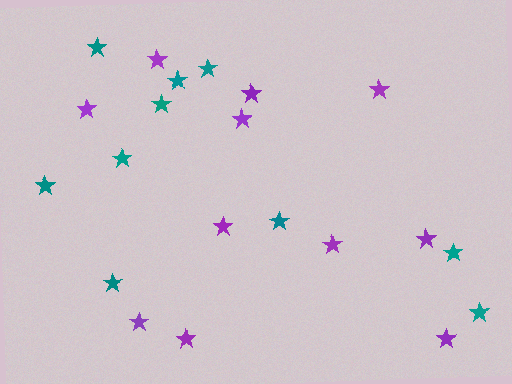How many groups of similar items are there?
There are 2 groups: one group of teal stars (10) and one group of purple stars (11).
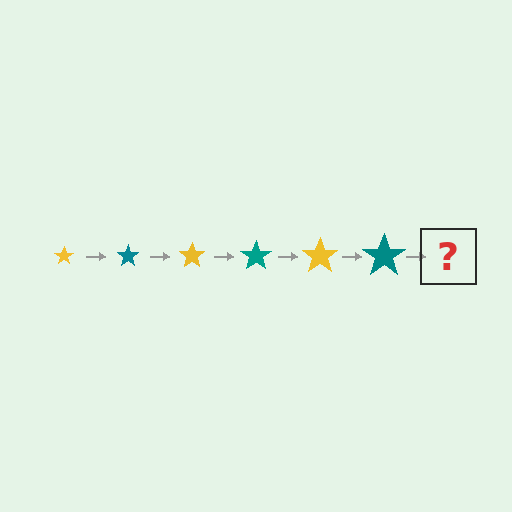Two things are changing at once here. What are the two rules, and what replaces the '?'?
The two rules are that the star grows larger each step and the color cycles through yellow and teal. The '?' should be a yellow star, larger than the previous one.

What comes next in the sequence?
The next element should be a yellow star, larger than the previous one.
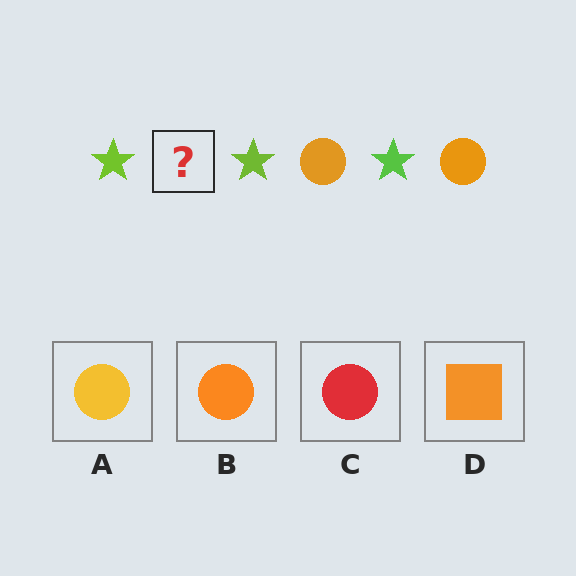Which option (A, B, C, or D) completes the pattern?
B.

YOUR GOAL
Each line in the records above should be reproduced exactly; images are not copied.

EXPECTED ANSWER
How many groups of similar items are there?
There are 2 groups: one group of teal stars (10) and one group of purple stars (11).
Two things are changing at once here. What are the two rules, and what replaces the '?'?
The two rules are that the star grows larger each step and the color cycles through yellow and teal. The '?' should be a yellow star, larger than the previous one.

What comes next in the sequence?
The next element should be a yellow star, larger than the previous one.
Which option (A, B, C, or D) completes the pattern?
B.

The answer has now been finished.